start Records shown
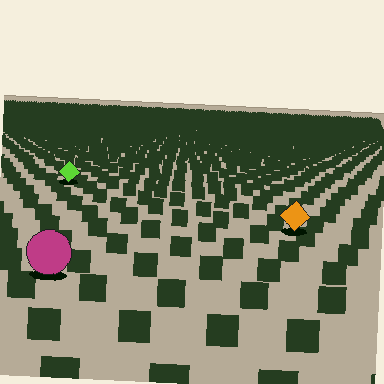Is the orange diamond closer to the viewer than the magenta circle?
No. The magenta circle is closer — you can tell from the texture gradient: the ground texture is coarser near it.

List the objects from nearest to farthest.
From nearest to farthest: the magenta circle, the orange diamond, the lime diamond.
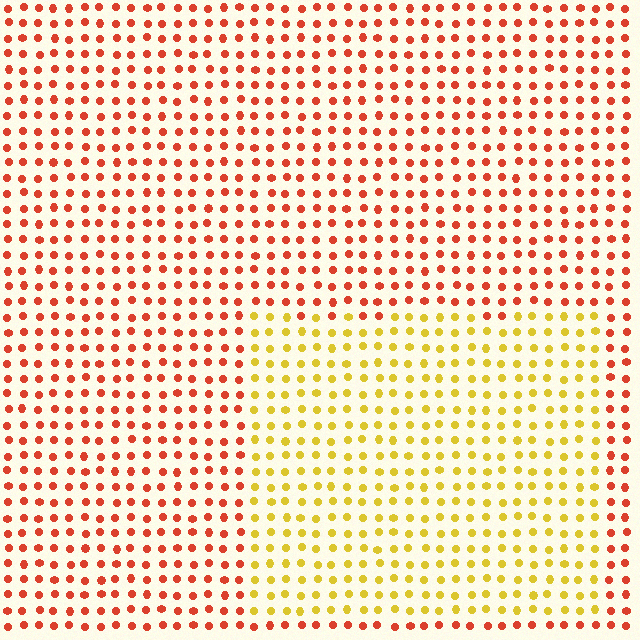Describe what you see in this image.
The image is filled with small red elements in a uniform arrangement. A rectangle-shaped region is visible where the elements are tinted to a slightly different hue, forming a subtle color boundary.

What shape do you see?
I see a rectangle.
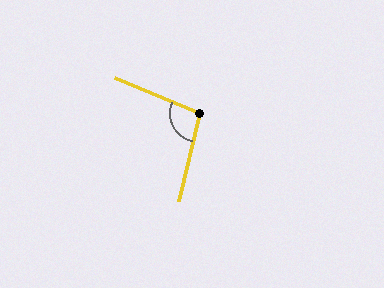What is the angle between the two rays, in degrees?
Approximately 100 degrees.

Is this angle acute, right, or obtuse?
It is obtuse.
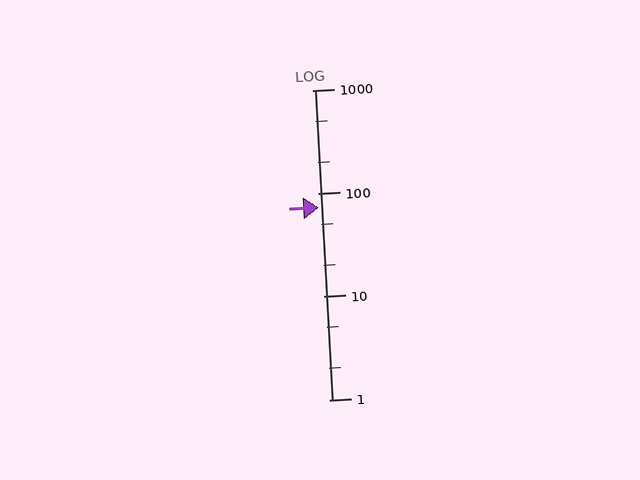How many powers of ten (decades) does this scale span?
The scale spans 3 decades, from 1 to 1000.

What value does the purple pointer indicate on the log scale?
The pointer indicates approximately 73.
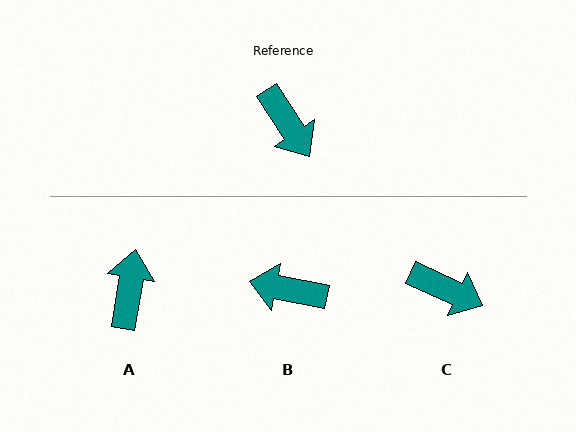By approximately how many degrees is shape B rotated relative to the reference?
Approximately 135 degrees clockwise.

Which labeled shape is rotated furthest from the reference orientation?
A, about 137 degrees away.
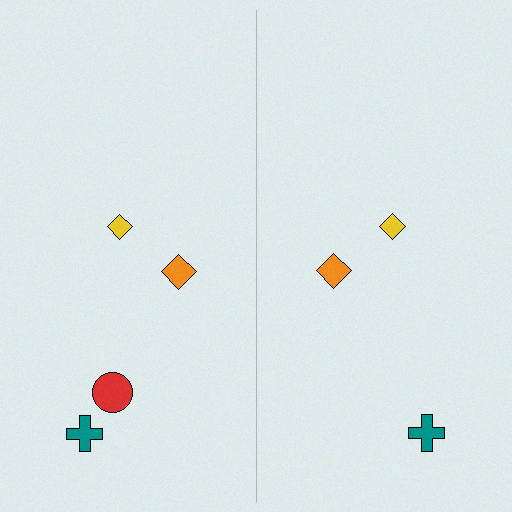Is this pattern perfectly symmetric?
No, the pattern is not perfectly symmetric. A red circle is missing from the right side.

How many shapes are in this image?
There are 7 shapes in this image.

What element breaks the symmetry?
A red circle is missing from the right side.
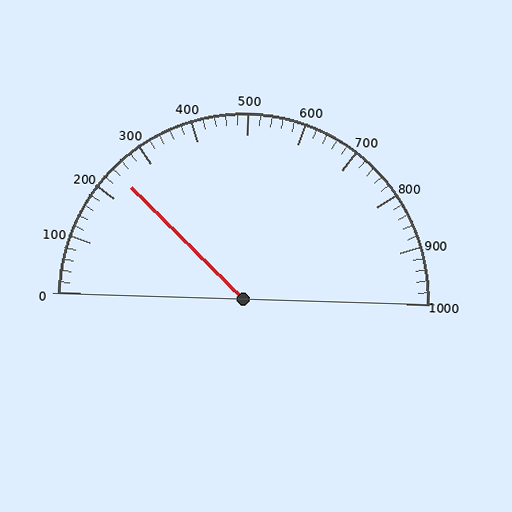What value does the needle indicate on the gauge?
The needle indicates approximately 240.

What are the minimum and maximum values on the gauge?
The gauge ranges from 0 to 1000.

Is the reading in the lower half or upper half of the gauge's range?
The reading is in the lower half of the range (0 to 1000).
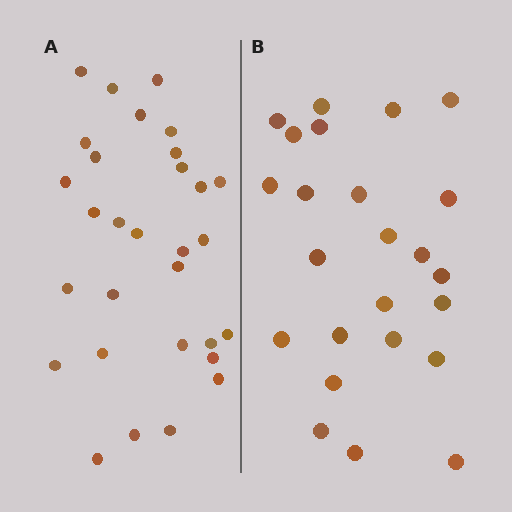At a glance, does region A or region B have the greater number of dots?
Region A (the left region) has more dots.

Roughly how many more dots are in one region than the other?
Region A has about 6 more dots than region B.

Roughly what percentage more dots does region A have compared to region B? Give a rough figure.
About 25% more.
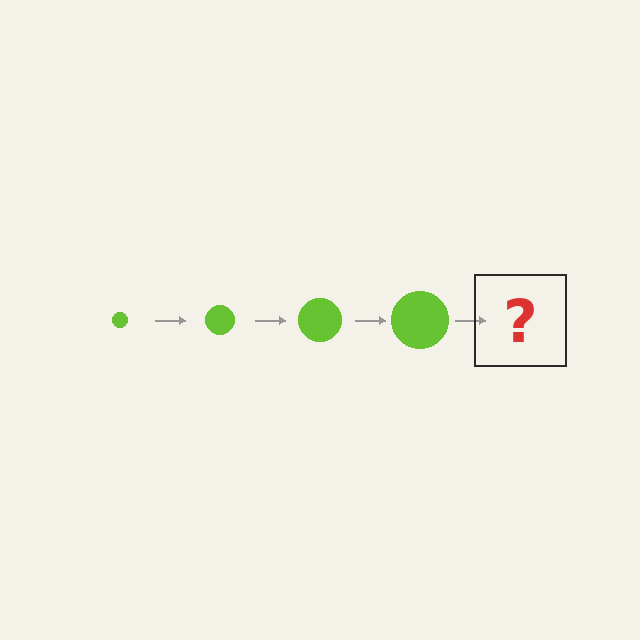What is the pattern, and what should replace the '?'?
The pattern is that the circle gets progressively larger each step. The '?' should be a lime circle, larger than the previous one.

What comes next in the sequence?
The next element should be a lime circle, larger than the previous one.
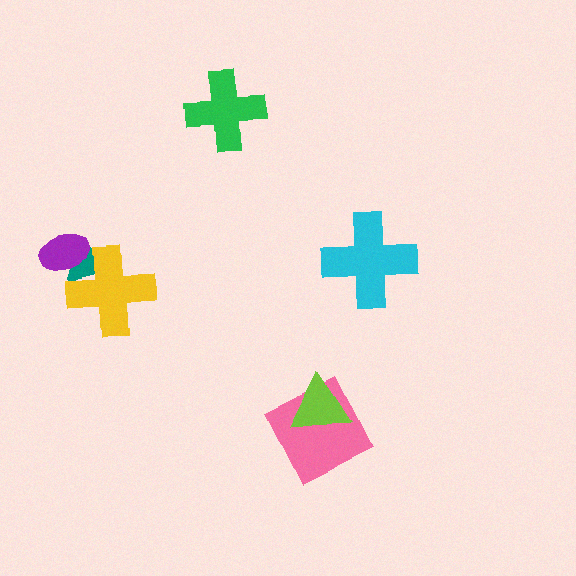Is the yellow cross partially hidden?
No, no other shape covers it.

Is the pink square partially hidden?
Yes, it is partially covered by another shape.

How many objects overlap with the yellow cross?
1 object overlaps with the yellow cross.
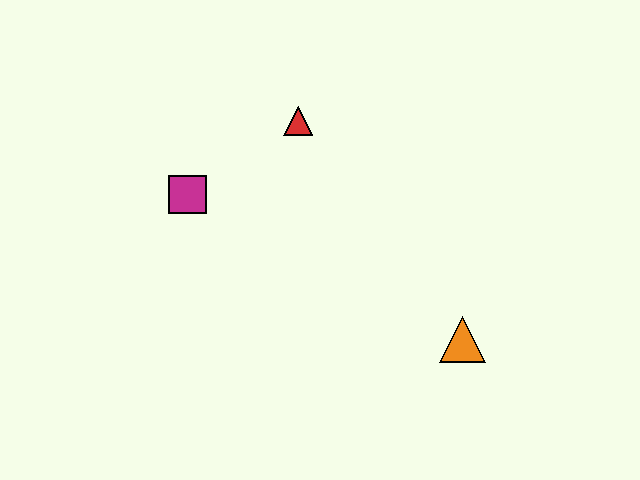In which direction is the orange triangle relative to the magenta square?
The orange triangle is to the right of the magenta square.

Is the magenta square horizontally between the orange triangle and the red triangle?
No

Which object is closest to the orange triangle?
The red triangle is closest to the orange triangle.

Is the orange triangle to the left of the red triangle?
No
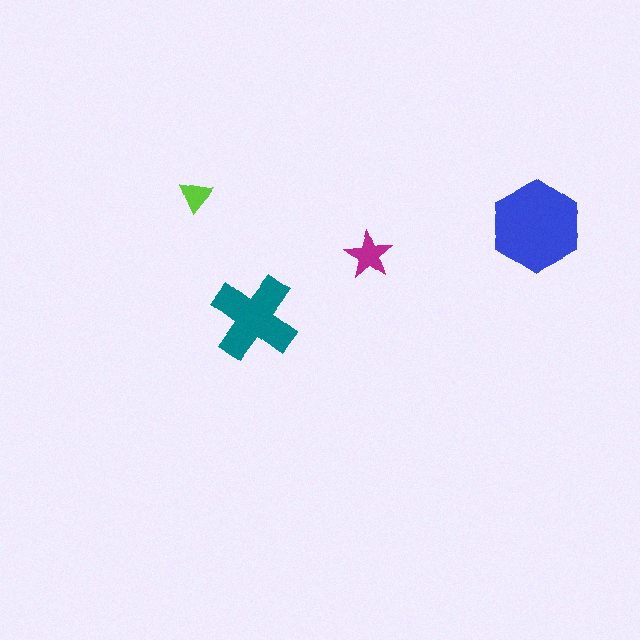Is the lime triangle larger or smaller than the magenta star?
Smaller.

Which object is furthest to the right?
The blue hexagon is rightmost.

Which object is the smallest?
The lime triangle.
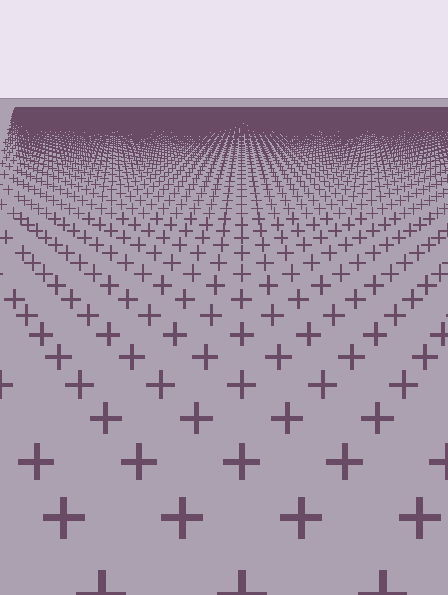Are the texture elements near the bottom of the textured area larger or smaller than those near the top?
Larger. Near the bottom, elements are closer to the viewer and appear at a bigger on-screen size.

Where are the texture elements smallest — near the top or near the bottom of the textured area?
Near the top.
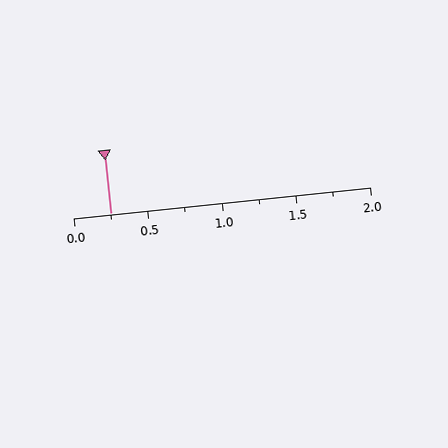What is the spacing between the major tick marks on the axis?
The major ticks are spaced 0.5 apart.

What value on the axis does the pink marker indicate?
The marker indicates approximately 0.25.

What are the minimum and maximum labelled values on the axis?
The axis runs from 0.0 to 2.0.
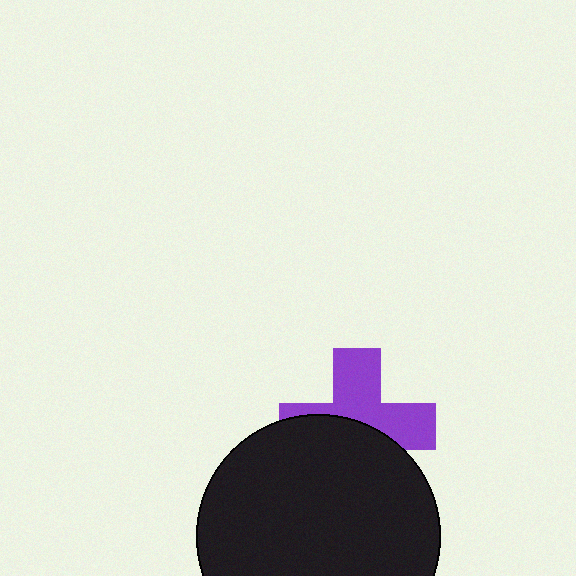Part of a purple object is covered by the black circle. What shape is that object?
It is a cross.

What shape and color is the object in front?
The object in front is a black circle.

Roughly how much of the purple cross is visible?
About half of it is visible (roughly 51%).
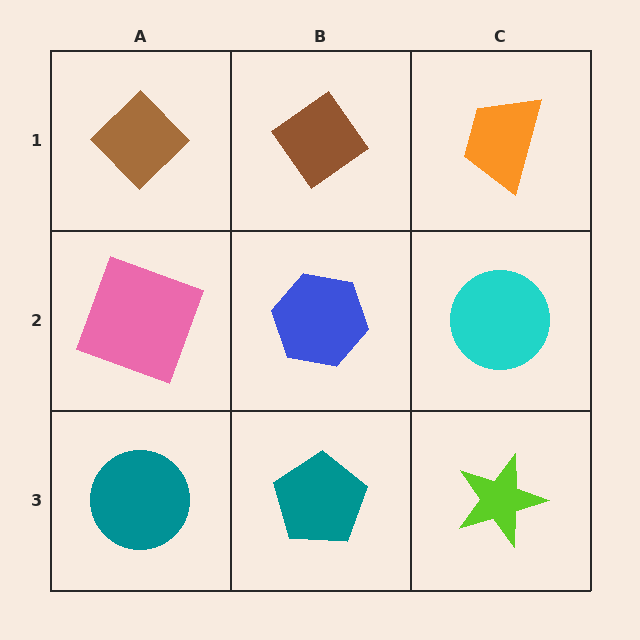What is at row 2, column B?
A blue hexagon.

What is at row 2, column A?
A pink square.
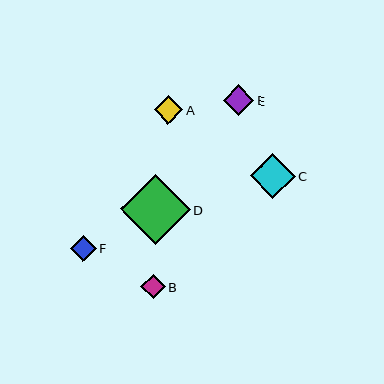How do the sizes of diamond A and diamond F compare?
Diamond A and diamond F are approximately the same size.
end Records shown
**Work instructions:** Copy all the entries word for word. Omit any pictures.

**The answer:**
Is the orange diamond closer to the viewer than the magenta circle?
No. The magenta circle is closer — you can tell from the texture gradient: the ground texture is coarser near it.

List the objects from nearest to farthest.
From nearest to farthest: the magenta circle, the orange diamond, the lime diamond.
Describe what you see in this image.
The image is filled with small red elements in a uniform arrangement. A rectangle-shaped region is visible where the elements are tinted to a slightly different hue, forming a subtle color boundary.

What shape do you see?
I see a rectangle.
What is the angle between the two rays, in degrees?
Approximately 100 degrees.

Is this angle acute, right, or obtuse?
It is obtuse.
How many powers of ten (decades) does this scale span?
The scale spans 3 decades, from 1 to 1000.

What value does the purple pointer indicate on the log scale?
The pointer indicates approximately 73.
By approximately how many degrees is shape B rotated relative to the reference?
Approximately 135 degrees clockwise.

Which labeled shape is rotated furthest from the reference orientation?
A, about 137 degrees away.
Is this pattern perfectly symmetric?
No, the pattern is not perfectly symmetric. A red circle is missing from the right side.

How many shapes are in this image?
There are 7 shapes in this image.

What element breaks the symmetry?
A red circle is missing from the right side.
What value does the needle indicate on the gauge?
The needle indicates approximately 240.

What are the minimum and maximum values on the gauge?
The gauge ranges from 0 to 1000.

Is the reading in the lower half or upper half of the gauge's range?
The reading is in the lower half of the range (0 to 1000).
At a glance, does region A or region B have the greater number of dots?
Region A (the left region) has more dots.

Roughly how many more dots are in one region than the other?
Region A has about 6 more dots than region B.

Roughly what percentage more dots does region A have compared to region B? Give a rough figure.
About 25% more.
What is the pattern, and what should replace the '?'?
The pattern is that the circle gets progressively larger each step. The '?' should be a lime circle, larger than the previous one.

What comes next in the sequence?
The next element should be a lime circle, larger than the previous one.
Is the yellow cross partially hidden?
No, no other shape covers it.

Is the pink square partially hidden?
Yes, it is partially covered by another shape.

How many objects overlap with the yellow cross?
1 object overlaps with the yellow cross.
In which direction is the orange triangle relative to the magenta square?
The orange triangle is to the right of the magenta square.

Is the magenta square horizontally between the orange triangle and the red triangle?
No

Which object is closest to the orange triangle?
The red triangle is closest to the orange triangle.

Is the orange triangle to the left of the red triangle?
No
Is the lime triangle larger or smaller than the magenta star?
Smaller.

Which object is furthest to the right?
The blue hexagon is rightmost.

Which object is the smallest?
The lime triangle.
Are the texture elements near the bottom of the textured area larger or smaller than those near the top?
Larger. Near the bottom, elements are closer to the viewer and appear at a bigger on-screen size.

Where are the texture elements smallest — near the top or near the bottom of the textured area?
Near the top.
What is the spacing between the major tick marks on the axis?
The major ticks are spaced 0.5 apart.

What value on the axis does the pink marker indicate?
The marker indicates approximately 0.25.

What are the minimum and maximum labelled values on the axis?
The axis runs from 0.0 to 2.0.
Part of a purple object is covered by the black circle. What shape is that object?
It is a cross.

What shape and color is the object in front?
The object in front is a black circle.

Roughly how much of the purple cross is visible?
About half of it is visible (roughly 51%).
What is at row 2, column B?
A blue hexagon.

What is at row 2, column A?
A pink square.
How do the sizes of diamond A and diamond F compare?
Diamond A and diamond F are approximately the same size.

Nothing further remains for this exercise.